(Rendered shape question records)
---

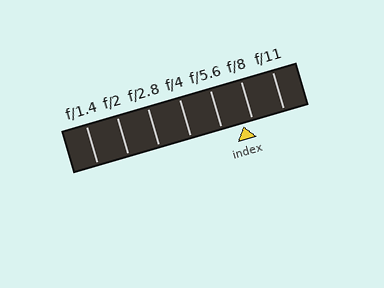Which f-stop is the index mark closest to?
The index mark is closest to f/8.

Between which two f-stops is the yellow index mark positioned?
The index mark is between f/5.6 and f/8.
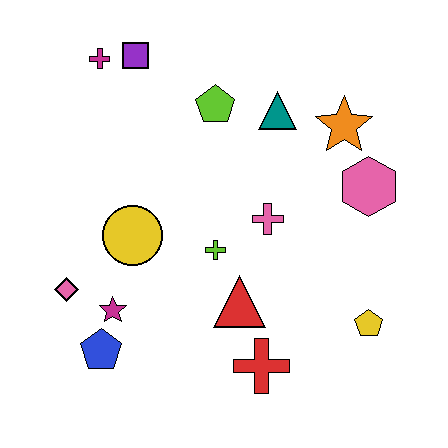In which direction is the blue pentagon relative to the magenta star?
The blue pentagon is below the magenta star.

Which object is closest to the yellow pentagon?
The red cross is closest to the yellow pentagon.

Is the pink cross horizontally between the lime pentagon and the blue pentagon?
No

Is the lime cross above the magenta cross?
No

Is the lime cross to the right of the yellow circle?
Yes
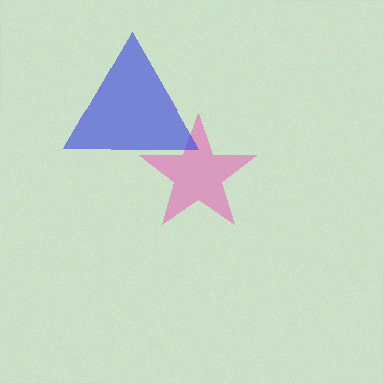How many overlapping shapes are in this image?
There are 2 overlapping shapes in the image.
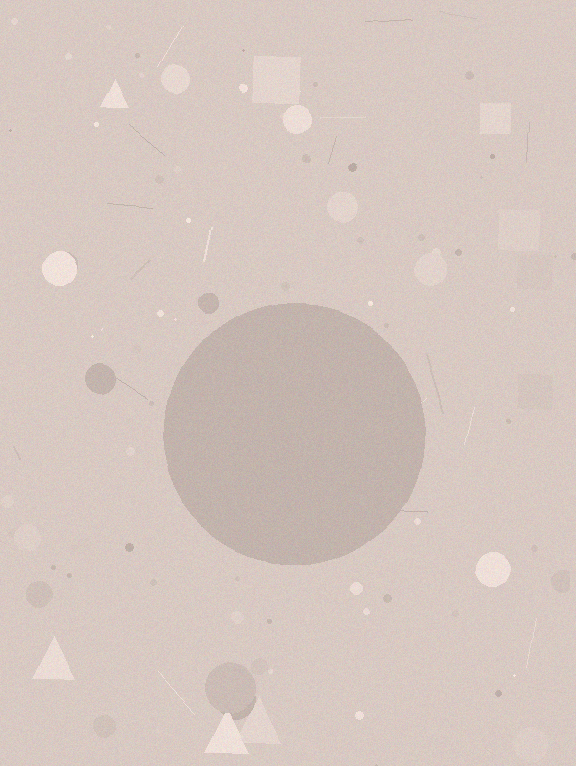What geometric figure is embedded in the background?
A circle is embedded in the background.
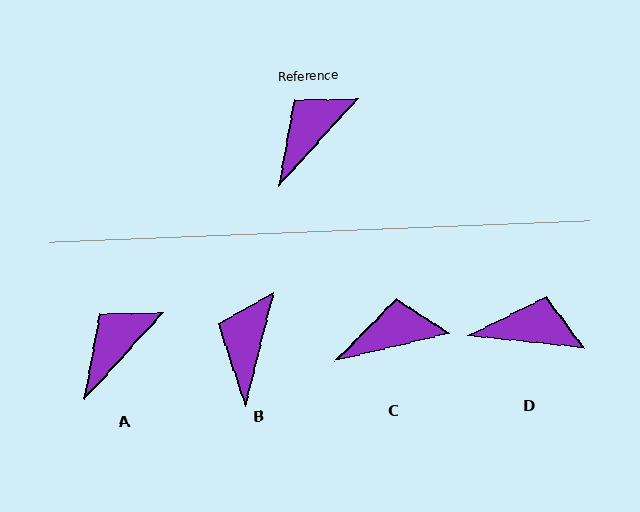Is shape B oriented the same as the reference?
No, it is off by about 28 degrees.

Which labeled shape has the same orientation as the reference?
A.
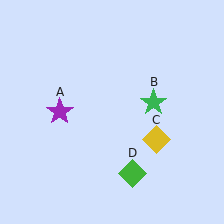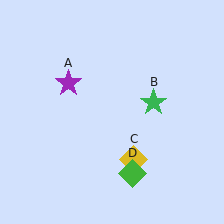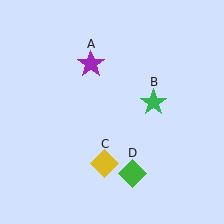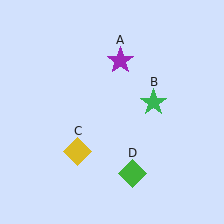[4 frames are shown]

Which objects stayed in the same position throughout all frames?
Green star (object B) and green diamond (object D) remained stationary.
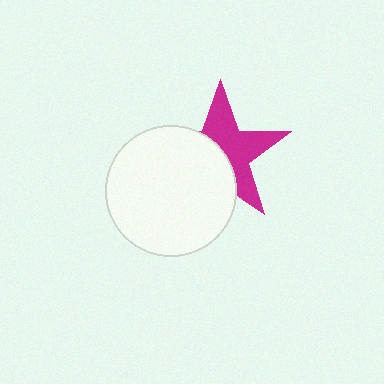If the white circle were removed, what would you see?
You would see the complete magenta star.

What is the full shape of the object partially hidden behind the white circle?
The partially hidden object is a magenta star.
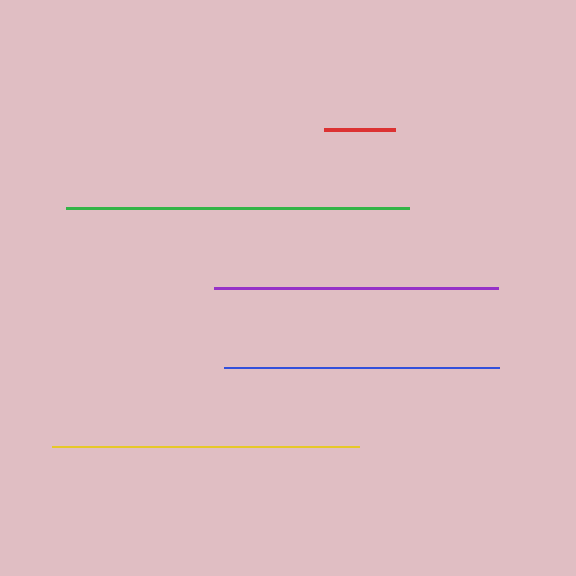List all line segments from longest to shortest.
From longest to shortest: green, yellow and purple (about equal), blue, red.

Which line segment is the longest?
The green line is the longest at approximately 343 pixels.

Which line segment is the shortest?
The red line is the shortest at approximately 71 pixels.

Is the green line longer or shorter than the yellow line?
The green line is longer than the yellow line.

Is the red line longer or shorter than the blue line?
The blue line is longer than the red line.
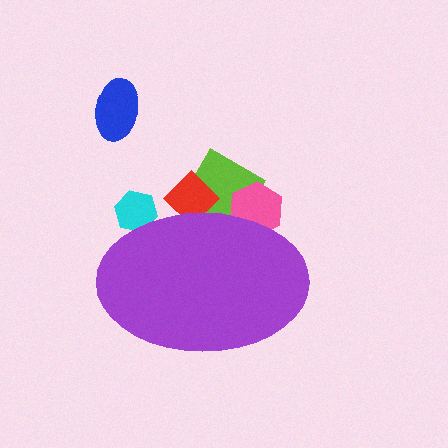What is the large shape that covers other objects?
A purple ellipse.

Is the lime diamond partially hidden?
Yes, the lime diamond is partially hidden behind the purple ellipse.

---

Set the entries down again exactly. Do not include the images.

- Result of this exercise -
Which f-stop is the index mark closest to?
The index mark is closest to f/8.

Between which two f-stops is the yellow index mark positioned?
The index mark is between f/5.6 and f/8.
In which direction is the blue pentagon relative to the magenta star?
The blue pentagon is below the magenta star.

Which object is closest to the yellow pentagon?
The red cross is closest to the yellow pentagon.

Is the pink cross horizontally between the lime pentagon and the blue pentagon?
No

Is the lime cross above the magenta cross?
No

Is the lime cross to the right of the yellow circle?
Yes
How many overlapping shapes are in this image?
There are 2 overlapping shapes in the image.
What geometric figure is embedded in the background?
A circle is embedded in the background.
Is shape B oriented the same as the reference?
No, it is off by about 28 degrees.

Which labeled shape has the same orientation as the reference?
A.
[4 frames are shown]

Which objects stayed in the same position throughout all frames?
Green star (object B) and green diamond (object D) remained stationary.
If the white circle were removed, what would you see?
You would see the complete magenta star.

What is the full shape of the object partially hidden behind the white circle?
The partially hidden object is a magenta star.
List all line segments from longest to shortest.
From longest to shortest: green, yellow and purple (about equal), blue, red.

Which line segment is the longest?
The green line is the longest at approximately 343 pixels.

Which line segment is the shortest?
The red line is the shortest at approximately 71 pixels.

Is the green line longer or shorter than the yellow line?
The green line is longer than the yellow line.

Is the red line longer or shorter than the blue line?
The blue line is longer than the red line.
What is the large shape that covers other objects?
A purple ellipse.

Is the lime diamond partially hidden?
Yes, the lime diamond is partially hidden behind the purple ellipse.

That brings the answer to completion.